═══ EXTRACTED MATERIAL ═══

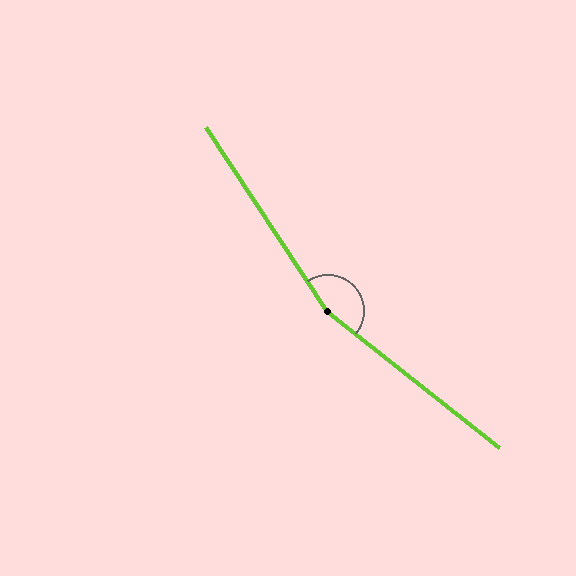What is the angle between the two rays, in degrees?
Approximately 162 degrees.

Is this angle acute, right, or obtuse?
It is obtuse.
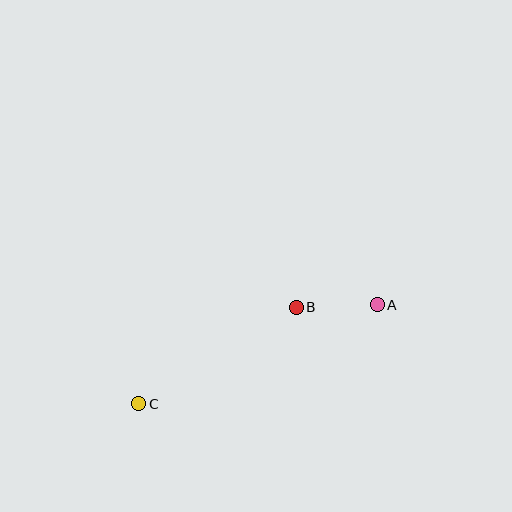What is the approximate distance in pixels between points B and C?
The distance between B and C is approximately 184 pixels.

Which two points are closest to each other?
Points A and B are closest to each other.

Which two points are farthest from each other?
Points A and C are farthest from each other.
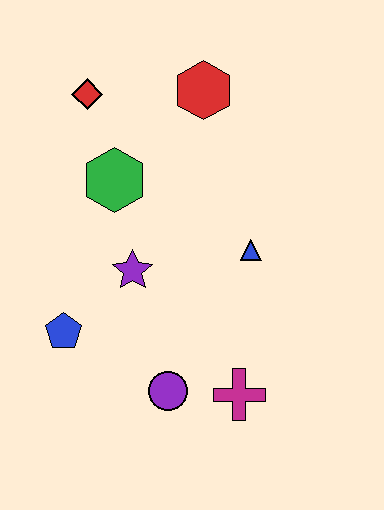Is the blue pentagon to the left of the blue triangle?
Yes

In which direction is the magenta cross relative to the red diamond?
The magenta cross is below the red diamond.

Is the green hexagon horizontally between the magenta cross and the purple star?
No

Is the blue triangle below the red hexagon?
Yes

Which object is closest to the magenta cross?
The purple circle is closest to the magenta cross.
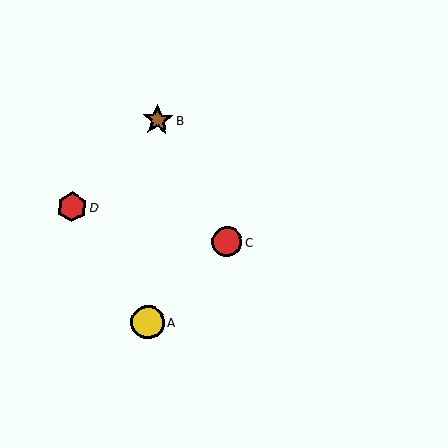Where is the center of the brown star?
The center of the brown star is at (158, 120).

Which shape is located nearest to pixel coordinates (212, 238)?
The red circle (labeled C) at (227, 242) is nearest to that location.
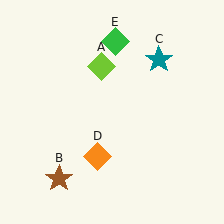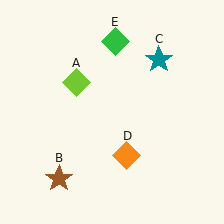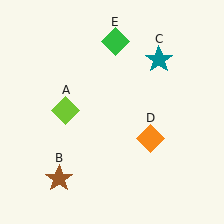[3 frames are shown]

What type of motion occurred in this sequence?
The lime diamond (object A), orange diamond (object D) rotated counterclockwise around the center of the scene.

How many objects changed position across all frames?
2 objects changed position: lime diamond (object A), orange diamond (object D).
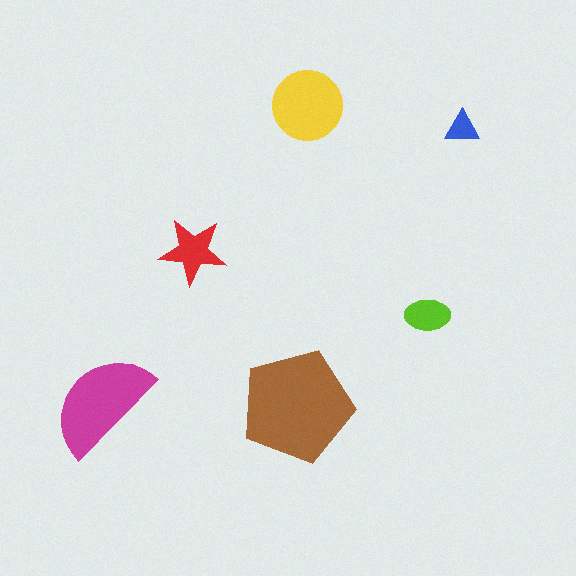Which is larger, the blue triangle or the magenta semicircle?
The magenta semicircle.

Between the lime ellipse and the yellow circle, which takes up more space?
The yellow circle.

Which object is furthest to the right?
The blue triangle is rightmost.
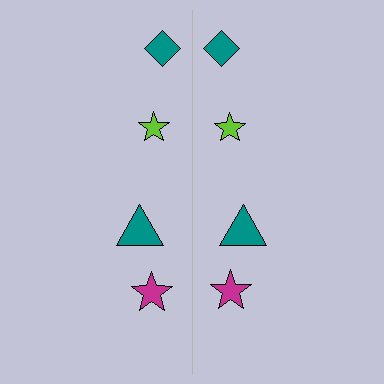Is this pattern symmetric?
Yes, this pattern has bilateral (reflection) symmetry.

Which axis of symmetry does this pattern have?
The pattern has a vertical axis of symmetry running through the center of the image.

═══

▸ TASK INSTRUCTIONS:
Retype exactly, and only, the lines from the one containing "Which is larger, the" through the end of the material, leaving aside every picture.

▸ FULL RESPONSE:
Which is larger, the blue triangle or the magenta semicircle?
The magenta semicircle.

Between the lime ellipse and the yellow circle, which takes up more space?
The yellow circle.

Which object is furthest to the right?
The blue triangle is rightmost.
Is this pattern symmetric?
Yes, this pattern has bilateral (reflection) symmetry.

Which axis of symmetry does this pattern have?
The pattern has a vertical axis of symmetry running through the center of the image.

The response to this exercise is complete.